--- Your goal ---
Would you output the lines from the one with "Which direction did the green cross (D) move?" through the last line of the material below, exactly, but without pictures?

--- Records for this task ---
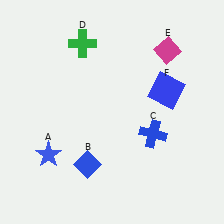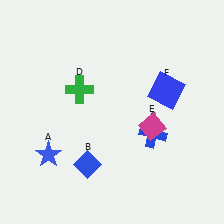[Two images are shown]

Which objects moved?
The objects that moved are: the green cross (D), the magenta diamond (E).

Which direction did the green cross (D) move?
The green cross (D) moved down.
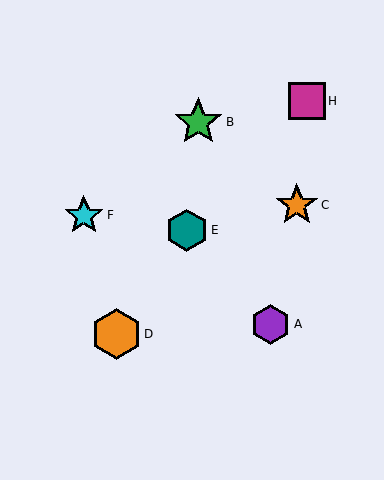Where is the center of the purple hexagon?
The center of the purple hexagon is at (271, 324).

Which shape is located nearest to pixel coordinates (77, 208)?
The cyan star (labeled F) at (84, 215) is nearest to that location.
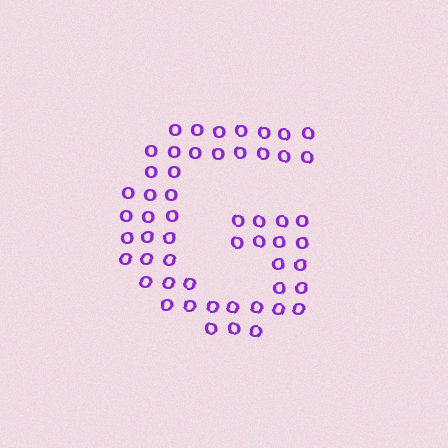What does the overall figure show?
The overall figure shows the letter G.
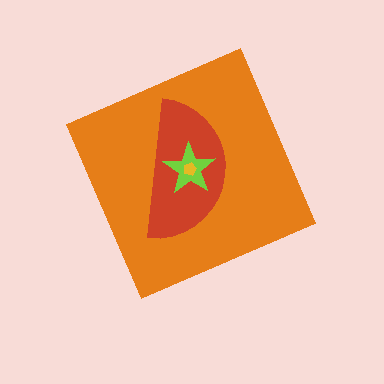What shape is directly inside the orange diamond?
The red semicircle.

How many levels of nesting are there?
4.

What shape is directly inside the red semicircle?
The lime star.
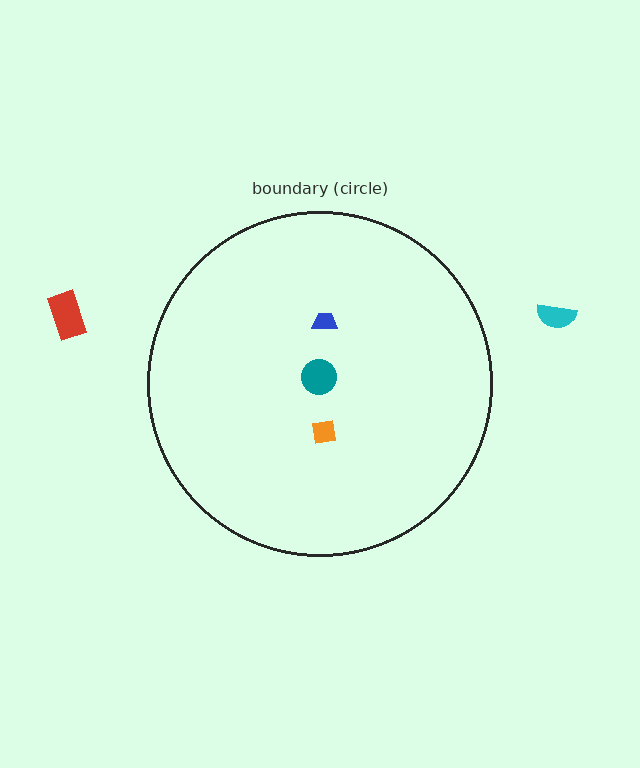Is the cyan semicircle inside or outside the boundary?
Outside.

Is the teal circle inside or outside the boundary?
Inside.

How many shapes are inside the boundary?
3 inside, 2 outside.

--- Task output ---
Which direction did the green cross (D) move?
The green cross (D) moved down.
Where is the center of the purple hexagon?
The center of the purple hexagon is at (271, 324).

Which shape is located nearest to pixel coordinates (77, 208)?
The cyan star (labeled F) at (84, 215) is nearest to that location.
What does the overall figure show?
The overall figure shows the letter G.
What shape is directly inside the orange diamond?
The red semicircle.

How many levels of nesting are there?
4.

What shape is directly inside the red semicircle?
The lime star.
Is the cyan semicircle inside or outside the boundary?
Outside.

Is the teal circle inside or outside the boundary?
Inside.

How many shapes are inside the boundary?
3 inside, 2 outside.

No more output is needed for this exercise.